-- BEGIN --

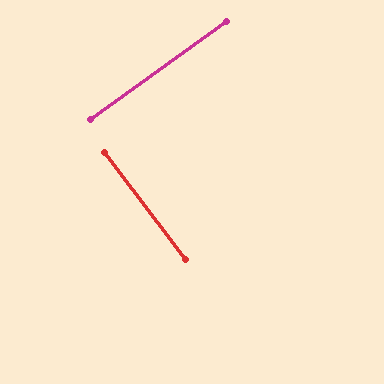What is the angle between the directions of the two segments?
Approximately 88 degrees.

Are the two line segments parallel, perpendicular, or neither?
Perpendicular — they meet at approximately 88°.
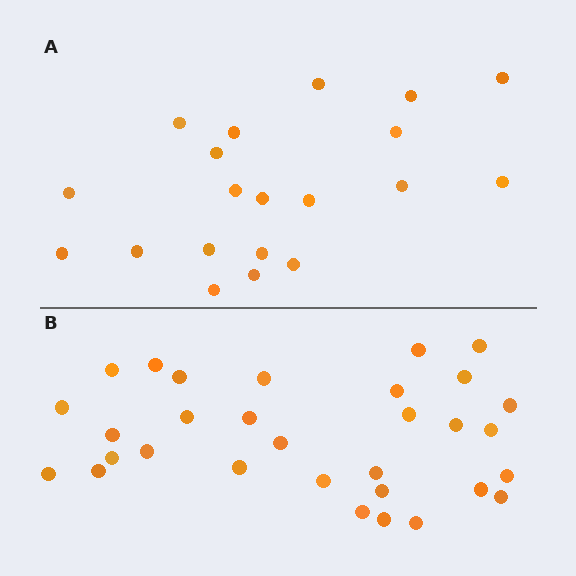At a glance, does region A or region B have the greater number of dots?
Region B (the bottom region) has more dots.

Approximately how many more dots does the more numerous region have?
Region B has roughly 12 or so more dots than region A.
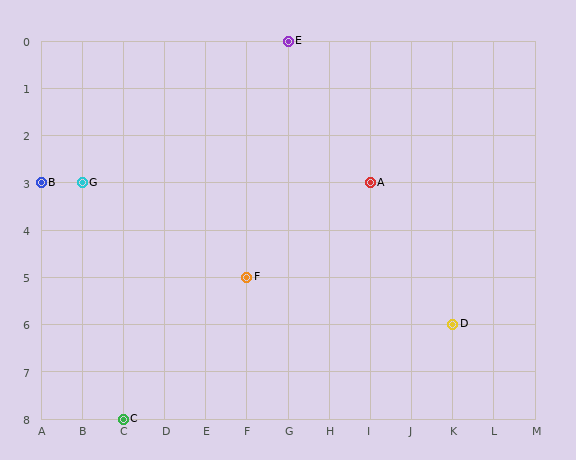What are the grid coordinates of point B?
Point B is at grid coordinates (A, 3).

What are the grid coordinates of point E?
Point E is at grid coordinates (G, 0).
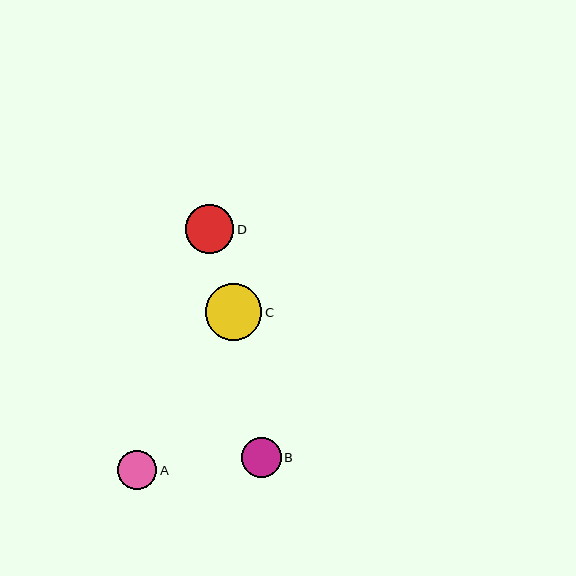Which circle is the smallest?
Circle A is the smallest with a size of approximately 39 pixels.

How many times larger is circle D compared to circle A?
Circle D is approximately 1.2 times the size of circle A.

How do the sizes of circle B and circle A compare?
Circle B and circle A are approximately the same size.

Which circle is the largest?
Circle C is the largest with a size of approximately 57 pixels.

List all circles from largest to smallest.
From largest to smallest: C, D, B, A.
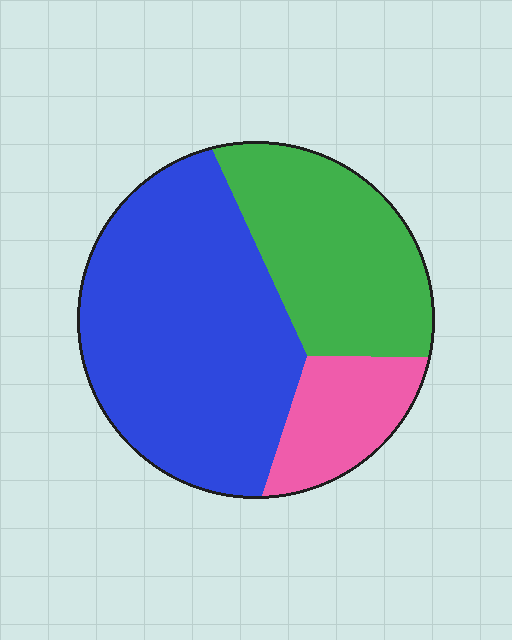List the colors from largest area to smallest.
From largest to smallest: blue, green, pink.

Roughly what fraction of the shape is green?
Green takes up between a quarter and a half of the shape.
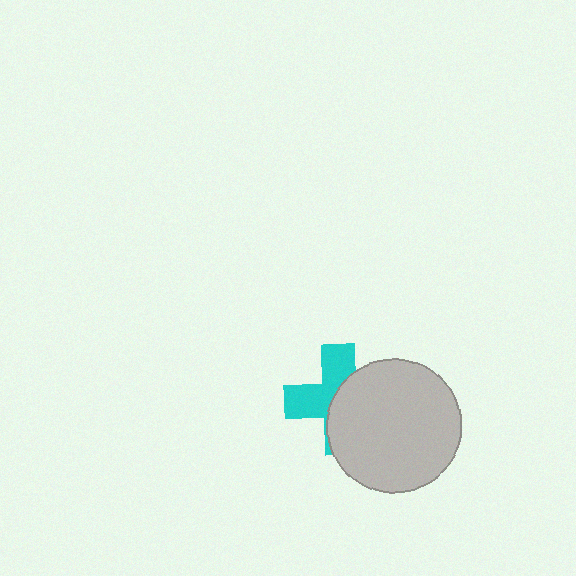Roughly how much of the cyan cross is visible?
About half of it is visible (roughly 47%).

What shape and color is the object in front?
The object in front is a light gray circle.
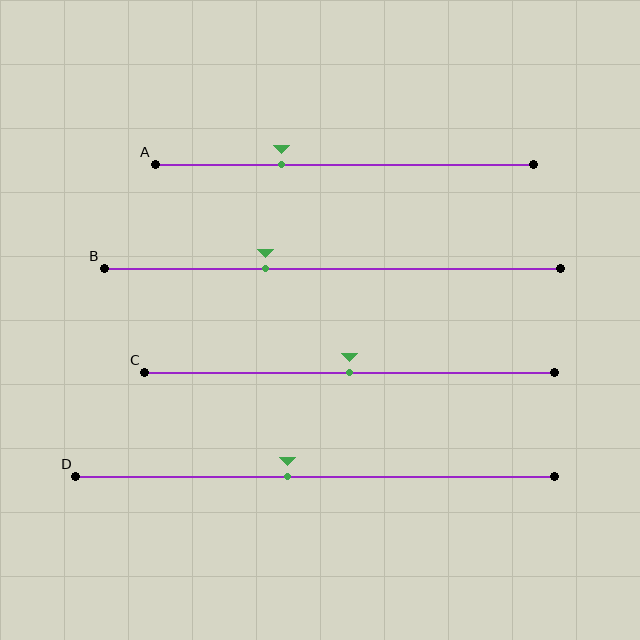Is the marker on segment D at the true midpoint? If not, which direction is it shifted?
No, the marker on segment D is shifted to the left by about 6% of the segment length.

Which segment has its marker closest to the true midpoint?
Segment C has its marker closest to the true midpoint.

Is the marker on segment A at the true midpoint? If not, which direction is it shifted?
No, the marker on segment A is shifted to the left by about 17% of the segment length.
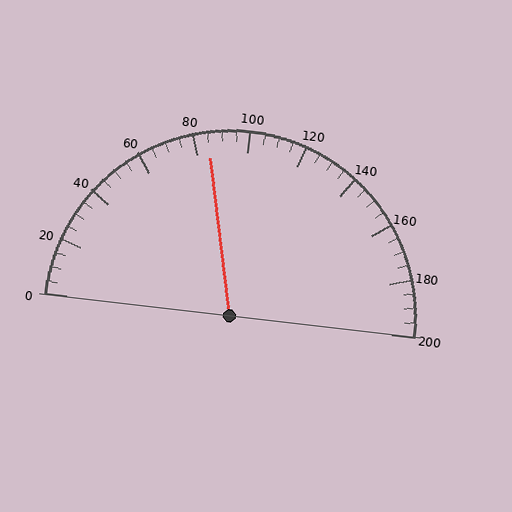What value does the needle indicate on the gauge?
The needle indicates approximately 85.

-- END --

Only the lines from the one containing "What are the grid coordinates of point E?" through the last line of the data belong in the copy, both included and reproduced exactly. Pictures do not.

What are the grid coordinates of point E?
Point E is at grid coordinates (G, 0).
Which circle is the smallest?
Circle A is the smallest with a size of approximately 39 pixels.

How many times larger is circle D compared to circle A?
Circle D is approximately 1.2 times the size of circle A.

How do the sizes of circle B and circle A compare?
Circle B and circle A are approximately the same size.

Which circle is the largest?
Circle C is the largest with a size of approximately 57 pixels.

List all circles from largest to smallest.
From largest to smallest: C, D, B, A.
List the colors from largest area to smallest.
From largest to smallest: blue, green, pink.

Roughly what fraction of the shape is green?
Green takes up between a quarter and a half of the shape.
Roughly how much of the cyan cross is visible?
About half of it is visible (roughly 47%).

What shape and color is the object in front?
The object in front is a light gray circle.
Is the marker on segment D at the true midpoint? If not, which direction is it shifted?
No, the marker on segment D is shifted to the left by about 6% of the segment length.

Which segment has its marker closest to the true midpoint?
Segment C has its marker closest to the true midpoint.

Is the marker on segment A at the true midpoint? If not, which direction is it shifted?
No, the marker on segment A is shifted to the left by about 17% of the segment length.
What value does the needle indicate on the gauge?
The needle indicates approximately 85.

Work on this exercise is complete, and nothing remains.